* Dataset content
____________________
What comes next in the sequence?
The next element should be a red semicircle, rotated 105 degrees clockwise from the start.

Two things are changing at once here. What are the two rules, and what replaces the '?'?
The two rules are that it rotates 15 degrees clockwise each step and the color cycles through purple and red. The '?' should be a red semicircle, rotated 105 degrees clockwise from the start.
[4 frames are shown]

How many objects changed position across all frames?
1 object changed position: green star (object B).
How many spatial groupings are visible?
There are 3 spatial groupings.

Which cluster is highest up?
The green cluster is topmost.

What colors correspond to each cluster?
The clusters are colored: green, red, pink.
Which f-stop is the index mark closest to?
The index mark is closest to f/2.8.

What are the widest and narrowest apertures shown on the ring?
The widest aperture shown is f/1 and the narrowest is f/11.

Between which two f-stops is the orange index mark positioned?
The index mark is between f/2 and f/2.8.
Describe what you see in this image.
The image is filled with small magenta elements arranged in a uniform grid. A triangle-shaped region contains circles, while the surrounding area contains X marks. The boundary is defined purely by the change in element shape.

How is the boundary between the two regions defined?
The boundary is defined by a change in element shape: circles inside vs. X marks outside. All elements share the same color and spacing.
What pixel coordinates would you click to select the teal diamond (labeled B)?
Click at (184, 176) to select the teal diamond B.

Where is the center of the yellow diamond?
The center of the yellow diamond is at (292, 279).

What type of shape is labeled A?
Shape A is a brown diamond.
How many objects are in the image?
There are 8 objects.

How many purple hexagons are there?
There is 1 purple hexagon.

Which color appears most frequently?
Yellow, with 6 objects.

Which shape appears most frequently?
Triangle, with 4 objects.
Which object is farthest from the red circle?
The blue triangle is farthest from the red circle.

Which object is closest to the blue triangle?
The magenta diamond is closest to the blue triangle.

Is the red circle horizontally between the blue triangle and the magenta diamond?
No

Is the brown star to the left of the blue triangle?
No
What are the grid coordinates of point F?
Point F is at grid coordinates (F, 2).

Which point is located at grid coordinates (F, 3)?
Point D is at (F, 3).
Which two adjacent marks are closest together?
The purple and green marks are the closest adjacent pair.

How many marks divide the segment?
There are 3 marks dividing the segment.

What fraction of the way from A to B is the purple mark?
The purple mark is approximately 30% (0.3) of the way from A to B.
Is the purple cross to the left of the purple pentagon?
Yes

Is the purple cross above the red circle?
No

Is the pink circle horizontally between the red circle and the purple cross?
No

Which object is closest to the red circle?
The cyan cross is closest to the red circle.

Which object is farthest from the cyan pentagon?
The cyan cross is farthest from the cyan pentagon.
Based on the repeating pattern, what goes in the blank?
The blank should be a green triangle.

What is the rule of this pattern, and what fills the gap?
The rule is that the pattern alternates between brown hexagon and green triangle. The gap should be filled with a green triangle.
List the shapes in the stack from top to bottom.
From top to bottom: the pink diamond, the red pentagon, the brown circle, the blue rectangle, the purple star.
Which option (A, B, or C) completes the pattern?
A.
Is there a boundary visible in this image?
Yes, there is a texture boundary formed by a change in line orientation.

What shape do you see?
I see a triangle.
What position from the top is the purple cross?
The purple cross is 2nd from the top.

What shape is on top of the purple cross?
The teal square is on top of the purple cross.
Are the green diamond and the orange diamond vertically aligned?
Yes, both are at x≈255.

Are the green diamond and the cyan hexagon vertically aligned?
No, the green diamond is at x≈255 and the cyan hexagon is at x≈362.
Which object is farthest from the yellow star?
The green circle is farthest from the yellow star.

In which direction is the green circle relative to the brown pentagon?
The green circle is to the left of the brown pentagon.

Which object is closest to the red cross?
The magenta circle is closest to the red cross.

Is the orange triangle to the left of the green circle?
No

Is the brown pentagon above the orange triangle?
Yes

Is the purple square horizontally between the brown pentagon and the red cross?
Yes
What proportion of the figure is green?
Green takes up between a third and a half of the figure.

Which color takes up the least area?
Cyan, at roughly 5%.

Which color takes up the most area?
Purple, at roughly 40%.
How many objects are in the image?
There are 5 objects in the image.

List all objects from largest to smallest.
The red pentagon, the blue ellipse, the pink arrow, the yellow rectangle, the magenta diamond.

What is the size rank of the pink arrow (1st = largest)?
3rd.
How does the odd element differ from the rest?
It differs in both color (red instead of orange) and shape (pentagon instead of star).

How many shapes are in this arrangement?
____________________
* Written instruction
Retype the whole listing, matching it exactly.

* Response to this task
What comes next in the sequence?
The next element should be a red semicircle, rotated 105 degrees clockwise from the start.

Two things are changing at once here. What are the two rules, and what replaces the '?'?
The two rules are that it rotates 15 degrees clockwise each step and the color cycles through purple and red. The '?' should be a red semicircle, rotated 105 degrees clockwise from the start.
[4 frames are shown]

How many objects changed position across all frames?
1 object changed position: green star (object B).
How many spatial groupings are visible?
There are 3 spatial groupings.

Which cluster is highest up?
The green cluster is topmost.

What colors correspond to each cluster?
The clusters are colored: green, red, pink.
Which f-stop is the index mark closest to?
The index mark is closest to f/2.8.

What are the widest and narrowest apertures shown on the ring?
The widest aperture shown is f/1 and the narrowest is f/11.

Between which two f-stops is the orange index mark positioned?
The index mark is between f/2 and f/2.8.
Describe what you see in this image.
The image is filled with small magenta elements arranged in a uniform grid. A triangle-shaped region contains circles, while the surrounding area contains X marks. The boundary is defined purely by the change in element shape.

How is the boundary between the two regions defined?
The boundary is defined by a change in element shape: circles inside vs. X marks outside. All elements share the same color and spacing.
What pixel coordinates would you click to select the teal diamond (labeled B)?
Click at (184, 176) to select the teal diamond B.

Where is the center of the yellow diamond?
The center of the yellow diamond is at (292, 279).

What type of shape is labeled A?
Shape A is a brown diamond.
How many objects are in the image?
There are 8 objects.

How many purple hexagons are there?
There is 1 purple hexagon.

Which color appears most frequently?
Yellow, with 6 objects.

Which shape appears most frequently?
Triangle, with 4 objects.
Which object is farthest from the red circle?
The blue triangle is farthest from the red circle.

Which object is closest to the blue triangle?
The magenta diamond is closest to the blue triangle.

Is the red circle horizontally between the blue triangle and the magenta diamond?
No

Is the brown star to the left of the blue triangle?
No
What are the grid coordinates of point F?
Point F is at grid coordinates (F, 2).

Which point is located at grid coordinates (F, 3)?
Point D is at (F, 3).
Which two adjacent marks are closest together?
The purple and green marks are the closest adjacent pair.

How many marks divide the segment?
There are 3 marks dividing the segment.

What fraction of the way from A to B is the purple mark?
The purple mark is approximately 30% (0.3) of the way from A to B.
Is the purple cross to the left of the purple pentagon?
Yes

Is the purple cross above the red circle?
No

Is the pink circle horizontally between the red circle and the purple cross?
No

Which object is closest to the red circle?
The cyan cross is closest to the red circle.

Which object is farthest from the cyan pentagon?
The cyan cross is farthest from the cyan pentagon.
Based on the repeating pattern, what goes in the blank?
The blank should be a green triangle.

What is the rule of this pattern, and what fills the gap?
The rule is that the pattern alternates between brown hexagon and green triangle. The gap should be filled with a green triangle.
List the shapes in the stack from top to bottom.
From top to bottom: the pink diamond, the red pentagon, the brown circle, the blue rectangle, the purple star.
Which option (A, B, or C) completes the pattern?
A.
Is there a boundary visible in this image?
Yes, there is a texture boundary formed by a change in line orientation.

What shape do you see?
I see a triangle.
What position from the top is the purple cross?
The purple cross is 2nd from the top.

What shape is on top of the purple cross?
The teal square is on top of the purple cross.
Are the green diamond and the orange diamond vertically aligned?
Yes, both are at x≈255.

Are the green diamond and the cyan hexagon vertically aligned?
No, the green diamond is at x≈255 and the cyan hexagon is at x≈362.
Which object is farthest from the yellow star?
The green circle is farthest from the yellow star.

In which direction is the green circle relative to the brown pentagon?
The green circle is to the left of the brown pentagon.

Which object is closest to the red cross?
The magenta circle is closest to the red cross.

Is the orange triangle to the left of the green circle?
No

Is the brown pentagon above the orange triangle?
Yes

Is the purple square horizontally between the brown pentagon and the red cross?
Yes
What proportion of the figure is green?
Green takes up between a third and a half of the figure.

Which color takes up the least area?
Cyan, at roughly 5%.

Which color takes up the most area?
Purple, at roughly 40%.
How many objects are in the image?
There are 5 objects in the image.

List all objects from largest to smallest.
The red pentagon, the blue ellipse, the pink arrow, the yellow rectangle, the magenta diamond.

What is the size rank of the pink arrow (1st = largest)?
3rd.
How does the odd element differ from the rest?
It differs in both color (red instead of orange) and shape (pentagon instead of star).

How many shapes are in this arrangement?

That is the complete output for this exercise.